**EXERCISE GOAL:** Copy out the data below as written; omit any images.

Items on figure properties
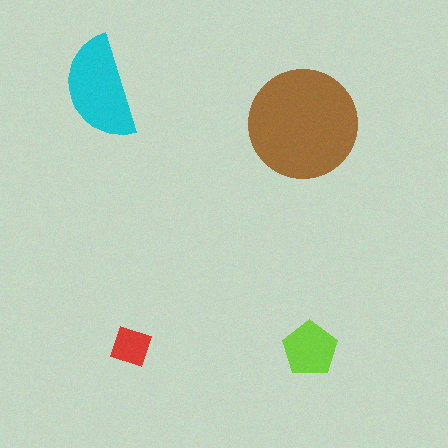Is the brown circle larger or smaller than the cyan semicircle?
Larger.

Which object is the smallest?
The red square.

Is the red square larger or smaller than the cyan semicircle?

**TASK ANSWER:**
Is the brown circle larger or smaller than the cyan semicircle?
Larger.

Which object is the smallest?
The red square.

Is the red square larger or smaller than the cyan semicircle?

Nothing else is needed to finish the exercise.